## begin INPUT RECORDS

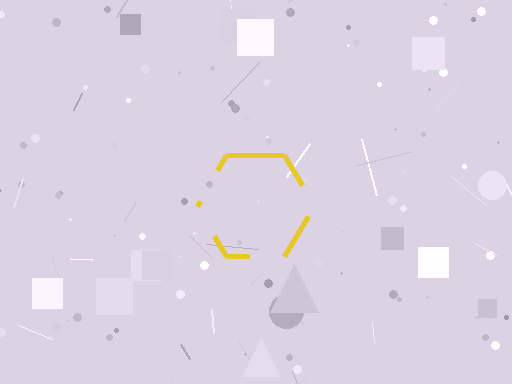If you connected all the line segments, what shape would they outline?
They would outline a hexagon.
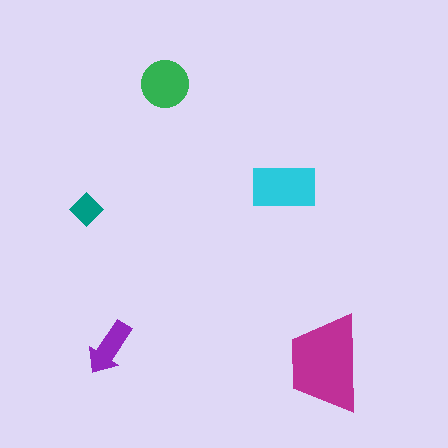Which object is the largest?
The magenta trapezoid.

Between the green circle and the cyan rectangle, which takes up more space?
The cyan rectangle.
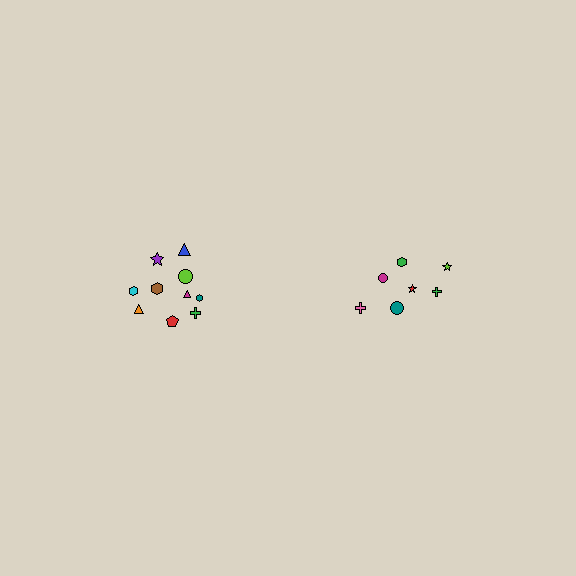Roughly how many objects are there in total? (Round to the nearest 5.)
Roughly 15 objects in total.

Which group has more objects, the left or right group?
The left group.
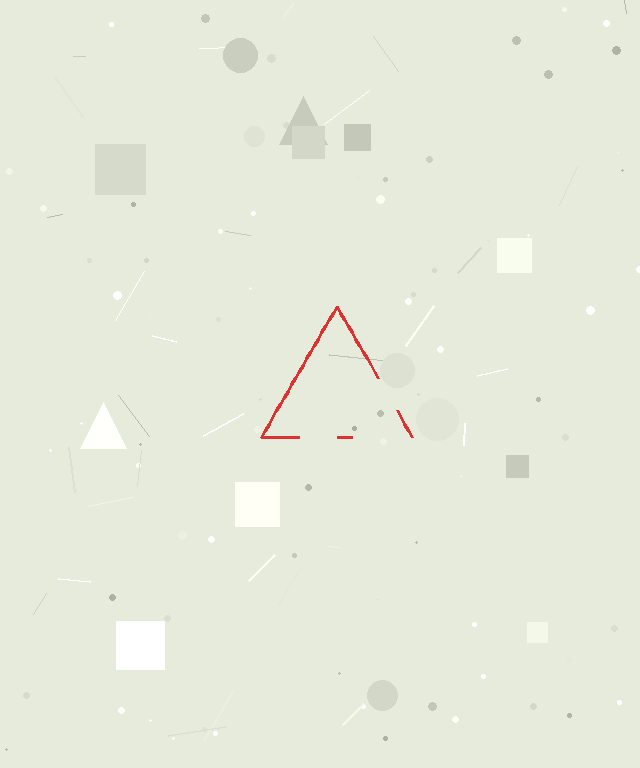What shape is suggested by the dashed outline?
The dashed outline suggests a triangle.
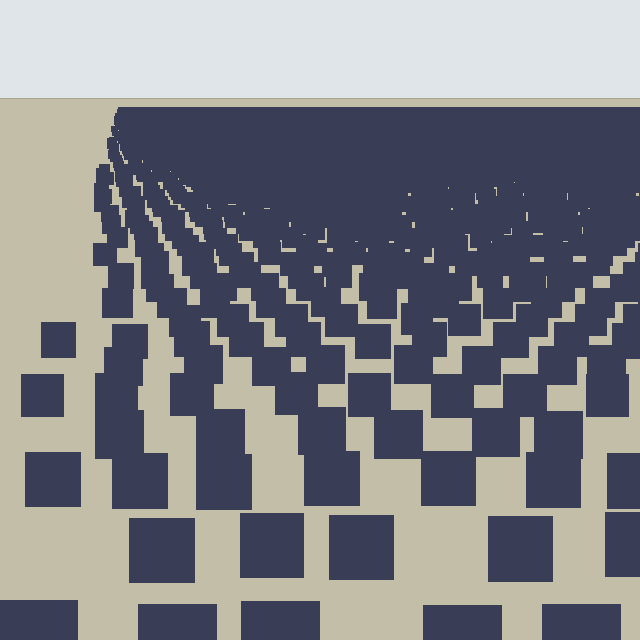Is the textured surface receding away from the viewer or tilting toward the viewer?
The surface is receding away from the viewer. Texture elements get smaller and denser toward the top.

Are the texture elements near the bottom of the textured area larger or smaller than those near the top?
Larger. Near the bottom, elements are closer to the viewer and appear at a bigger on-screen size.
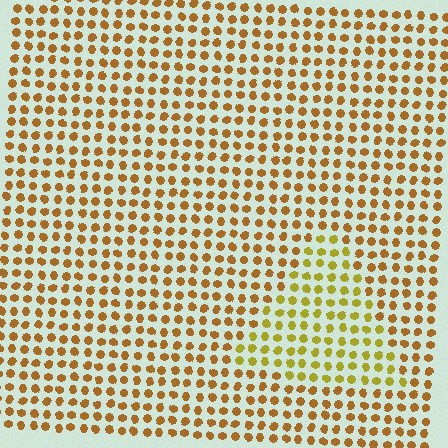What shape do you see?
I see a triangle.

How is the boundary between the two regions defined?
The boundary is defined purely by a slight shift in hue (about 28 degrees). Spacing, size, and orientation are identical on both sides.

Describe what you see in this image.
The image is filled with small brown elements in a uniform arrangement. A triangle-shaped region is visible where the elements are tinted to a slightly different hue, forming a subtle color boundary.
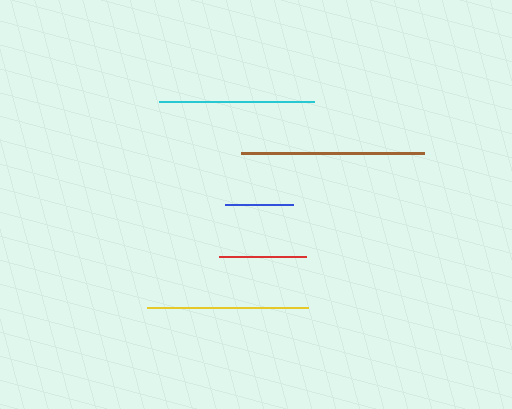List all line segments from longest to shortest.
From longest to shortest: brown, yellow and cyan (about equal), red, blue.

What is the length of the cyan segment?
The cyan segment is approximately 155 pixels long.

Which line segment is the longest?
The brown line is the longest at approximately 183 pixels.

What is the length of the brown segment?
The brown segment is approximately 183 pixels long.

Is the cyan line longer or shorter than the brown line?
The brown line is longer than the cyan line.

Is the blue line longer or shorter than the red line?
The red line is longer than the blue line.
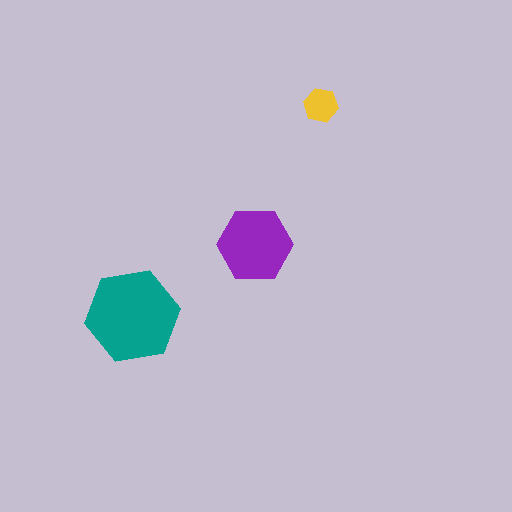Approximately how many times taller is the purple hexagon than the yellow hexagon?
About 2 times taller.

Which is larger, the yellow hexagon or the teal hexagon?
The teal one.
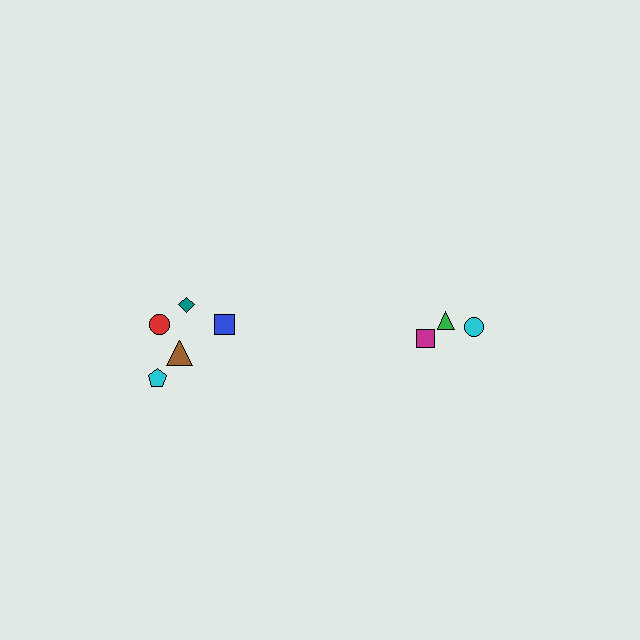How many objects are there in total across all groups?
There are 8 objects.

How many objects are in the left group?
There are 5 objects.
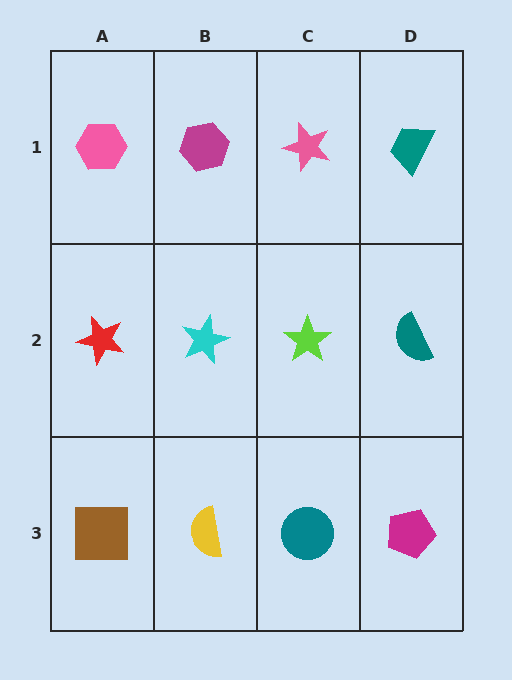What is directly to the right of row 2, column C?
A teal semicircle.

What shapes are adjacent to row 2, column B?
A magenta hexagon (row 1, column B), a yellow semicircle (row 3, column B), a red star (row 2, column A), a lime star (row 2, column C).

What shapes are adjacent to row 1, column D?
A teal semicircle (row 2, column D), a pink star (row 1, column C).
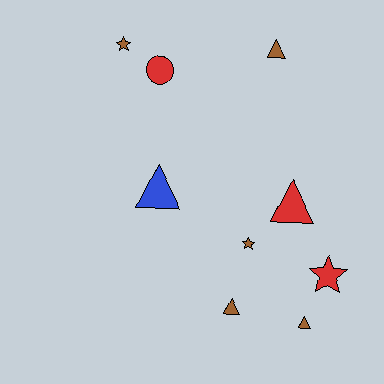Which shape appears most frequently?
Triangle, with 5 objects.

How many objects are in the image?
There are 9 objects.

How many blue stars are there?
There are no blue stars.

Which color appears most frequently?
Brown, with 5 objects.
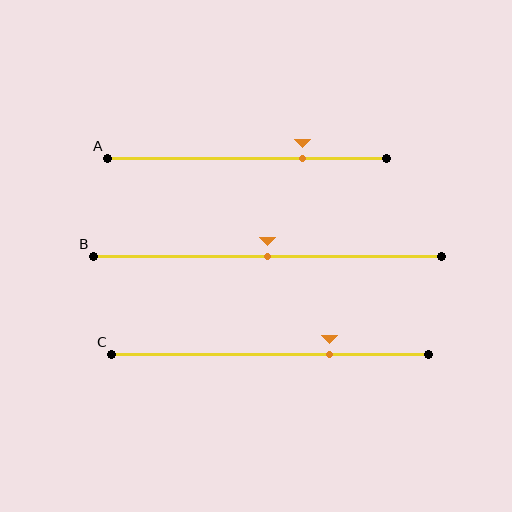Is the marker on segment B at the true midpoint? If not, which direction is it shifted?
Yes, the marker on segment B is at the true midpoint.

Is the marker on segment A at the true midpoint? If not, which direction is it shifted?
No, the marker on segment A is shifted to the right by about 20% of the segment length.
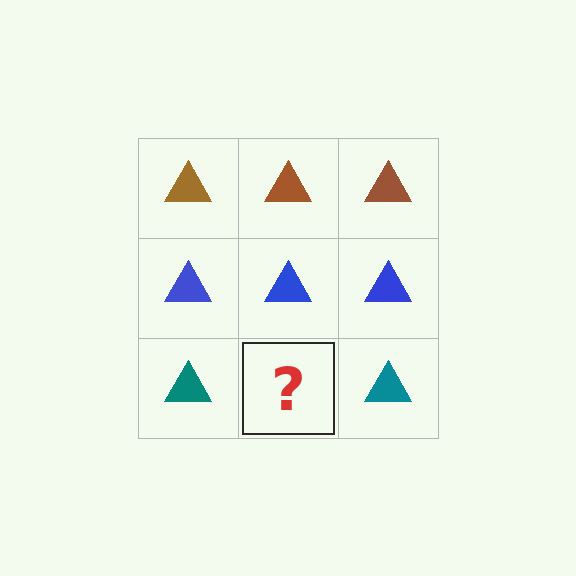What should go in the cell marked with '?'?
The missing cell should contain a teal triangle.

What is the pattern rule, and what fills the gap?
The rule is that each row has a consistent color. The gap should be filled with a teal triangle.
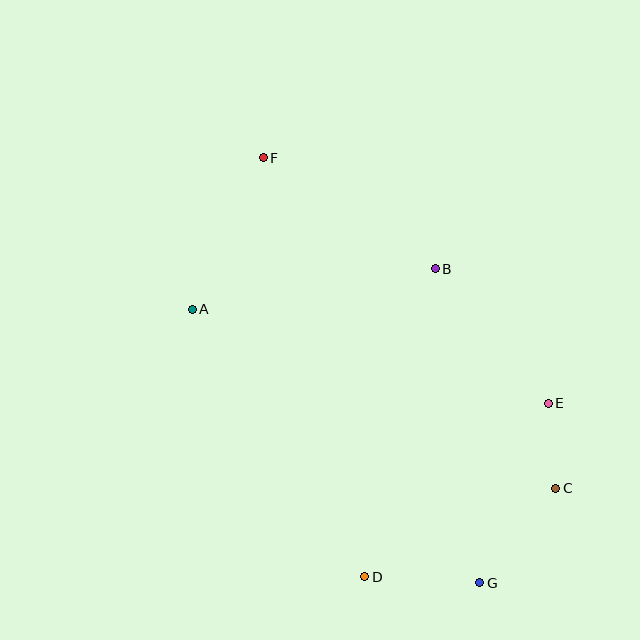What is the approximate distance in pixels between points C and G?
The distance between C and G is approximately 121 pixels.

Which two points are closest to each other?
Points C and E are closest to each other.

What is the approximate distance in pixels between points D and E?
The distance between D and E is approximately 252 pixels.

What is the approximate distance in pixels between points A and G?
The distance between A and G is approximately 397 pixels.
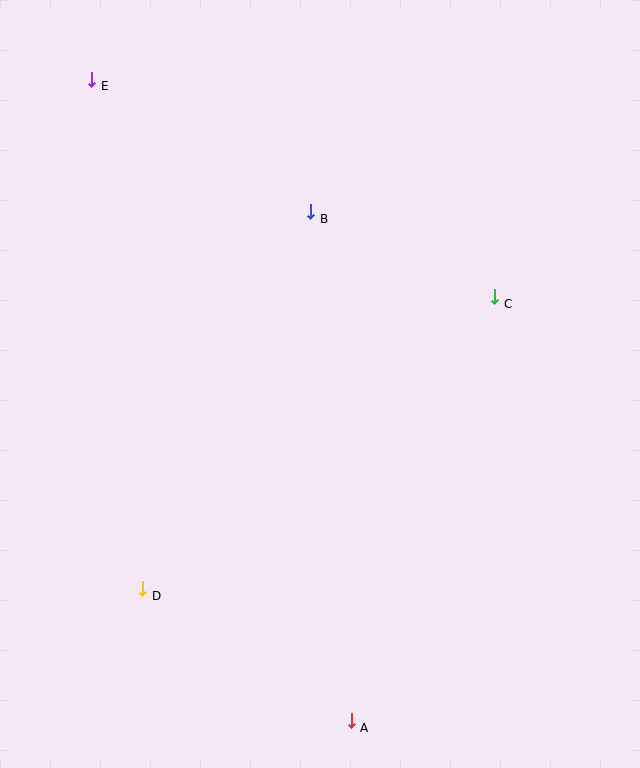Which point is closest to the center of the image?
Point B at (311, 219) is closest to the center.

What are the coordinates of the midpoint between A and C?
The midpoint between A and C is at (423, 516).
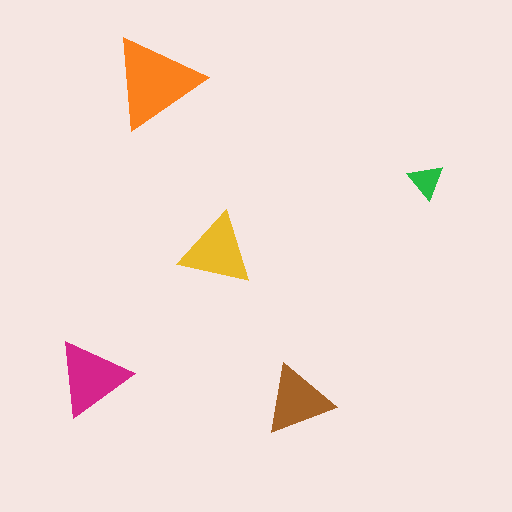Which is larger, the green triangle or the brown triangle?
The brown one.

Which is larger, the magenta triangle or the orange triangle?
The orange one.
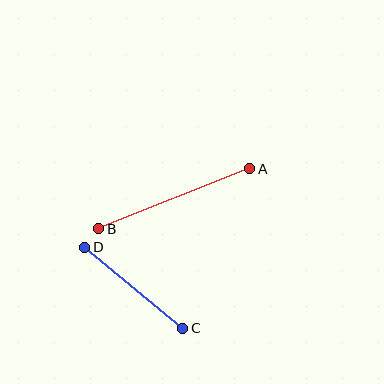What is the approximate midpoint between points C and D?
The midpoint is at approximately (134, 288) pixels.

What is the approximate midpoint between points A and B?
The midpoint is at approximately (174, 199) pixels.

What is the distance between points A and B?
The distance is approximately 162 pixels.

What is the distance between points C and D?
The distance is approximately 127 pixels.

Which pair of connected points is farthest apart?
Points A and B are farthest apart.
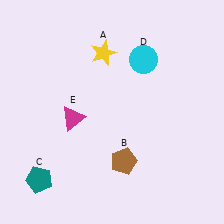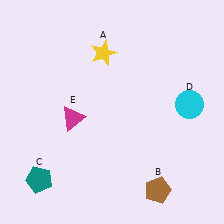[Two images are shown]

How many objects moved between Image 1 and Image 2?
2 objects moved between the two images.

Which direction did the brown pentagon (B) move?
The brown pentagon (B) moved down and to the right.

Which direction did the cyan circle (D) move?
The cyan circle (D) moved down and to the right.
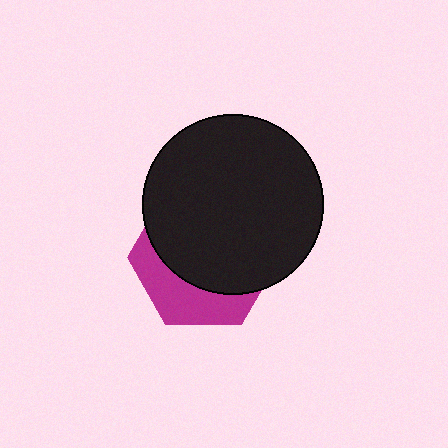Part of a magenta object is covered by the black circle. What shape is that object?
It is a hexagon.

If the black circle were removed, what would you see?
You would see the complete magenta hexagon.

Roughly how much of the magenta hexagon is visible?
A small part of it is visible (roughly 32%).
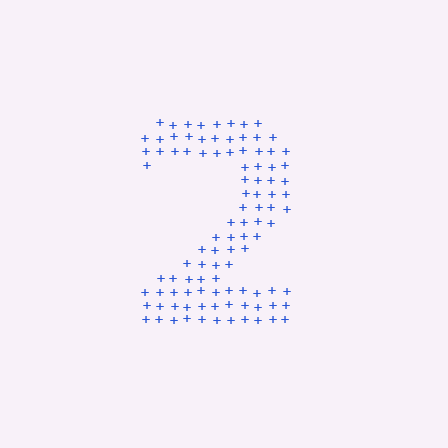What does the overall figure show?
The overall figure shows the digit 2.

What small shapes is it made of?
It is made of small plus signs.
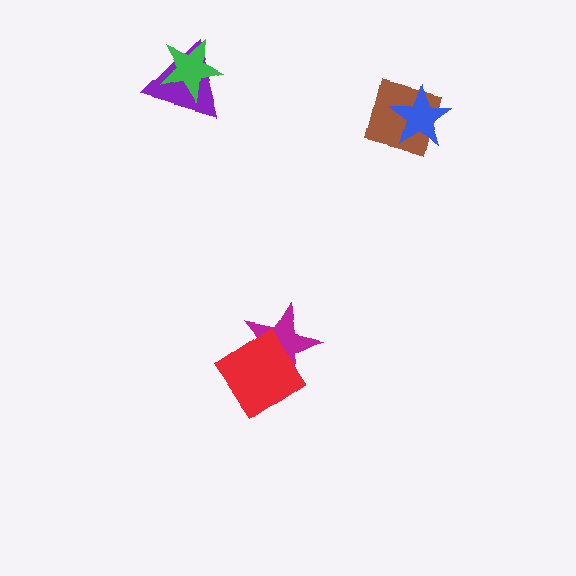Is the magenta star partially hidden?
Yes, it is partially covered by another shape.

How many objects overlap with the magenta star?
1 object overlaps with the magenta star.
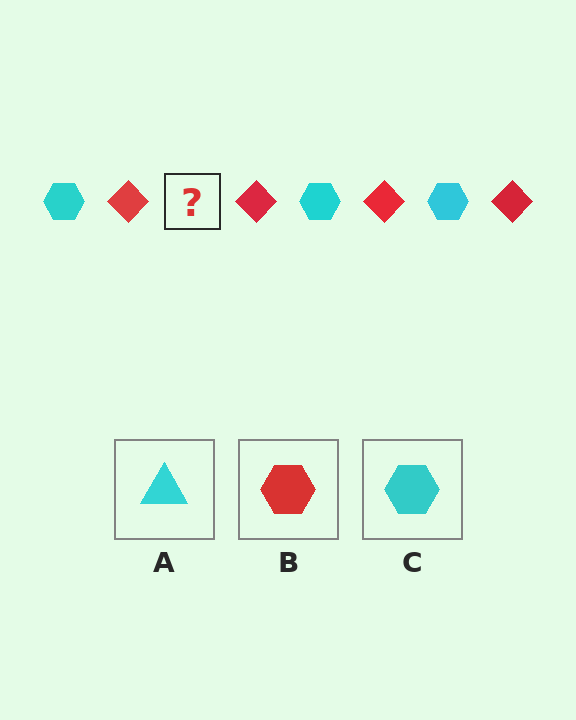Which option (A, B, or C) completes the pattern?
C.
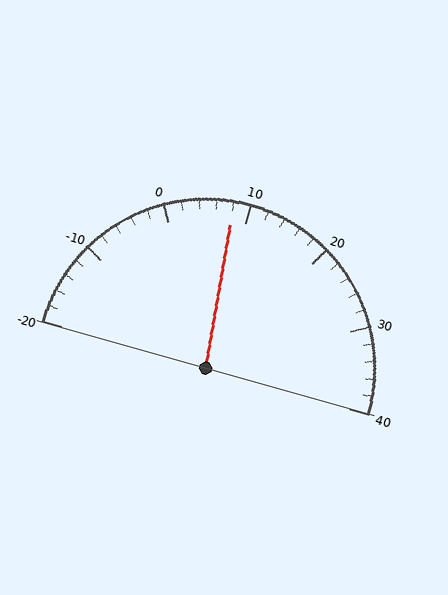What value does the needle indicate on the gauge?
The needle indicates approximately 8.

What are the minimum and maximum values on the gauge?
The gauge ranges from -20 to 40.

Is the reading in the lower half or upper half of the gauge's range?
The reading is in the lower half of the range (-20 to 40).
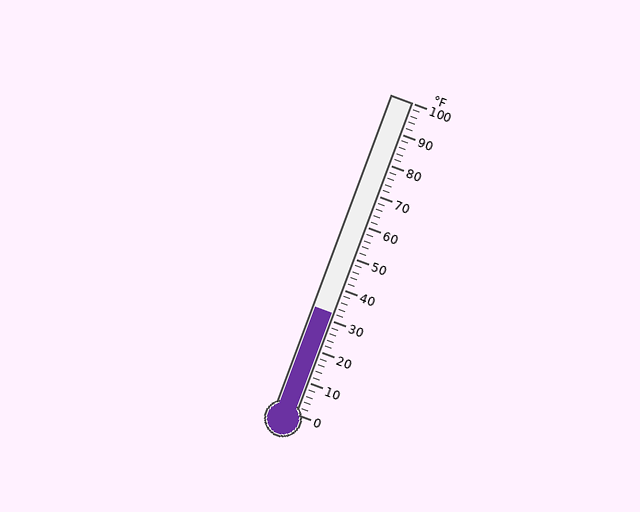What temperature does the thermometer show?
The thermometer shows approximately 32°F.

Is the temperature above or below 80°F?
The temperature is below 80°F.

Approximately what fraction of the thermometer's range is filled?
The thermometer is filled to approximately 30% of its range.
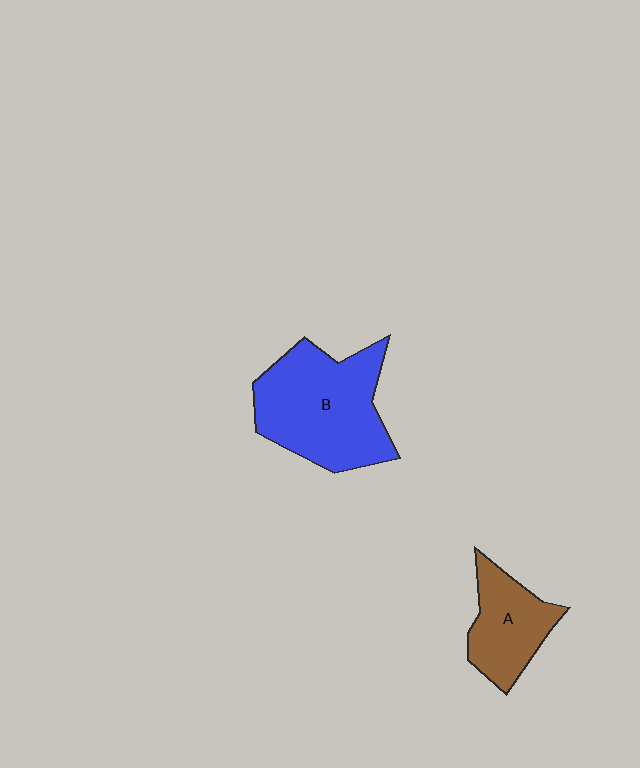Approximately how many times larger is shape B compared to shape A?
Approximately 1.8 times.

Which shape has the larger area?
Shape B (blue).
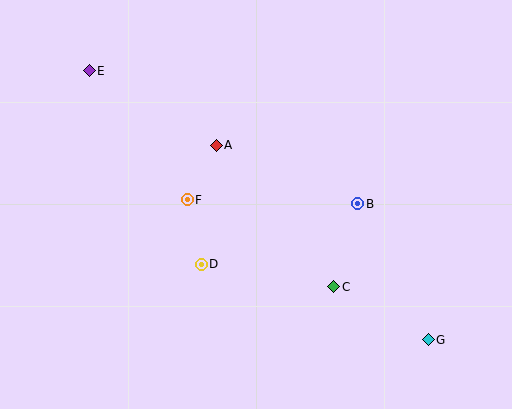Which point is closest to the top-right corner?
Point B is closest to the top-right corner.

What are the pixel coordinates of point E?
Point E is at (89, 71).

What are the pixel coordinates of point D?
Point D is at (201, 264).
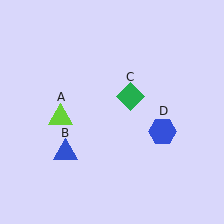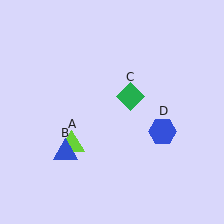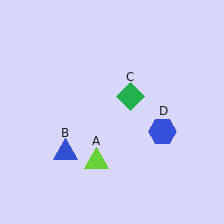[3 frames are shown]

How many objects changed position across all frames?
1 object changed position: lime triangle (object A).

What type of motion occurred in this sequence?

## end INPUT RECORDS

» WHAT IS ASKED:
Extract exactly the lines from the one containing "Roughly how much" through the last line of the records above, both included, and leave out the pictures.

» WRITTEN ANSWER:
Roughly how much of the magenta hexagon is visible?
A small part of it is visible (roughly 32%).
What does the overall figure show?
The overall figure shows the digit 2.

What small shapes is it made of?
It is made of small plus signs.
Is the magenta star partially hidden?
Yes, it is partially covered by another shape.

How many objects overlap with the magenta star?
1 object overlaps with the magenta star.
Which option (A, B, or C) completes the pattern?
C.
What value does the needle indicate on the gauge?
The needle indicates approximately 8.

What are the minimum and maximum values on the gauge?
The gauge ranges from -20 to 40.

Is the reading in the lower half or upper half of the gauge's range?
The reading is in the lower half of the range (-20 to 40).
What temperature does the thermometer show?
The thermometer shows approximately 32°F.

Is the temperature above or below 80°F?
The temperature is below 80°F.

Approximately what fraction of the thermometer's range is filled?
The thermometer is filled to approximately 30% of its range.
Approximately how many times larger is shape B compared to shape A?
Approximately 1.8 times.

Which shape has the larger area?
Shape B (blue).
Which point is closest to the top-right corner?
Point B is closest to the top-right corner.

What are the pixel coordinates of point E?
Point E is at (89, 71).

What are the pixel coordinates of point D?
Point D is at (201, 264).
[3 frames are shown]

How many objects changed position across all frames?
1 object changed position: lime triangle (object A).

What type of motion occurred in this sequence?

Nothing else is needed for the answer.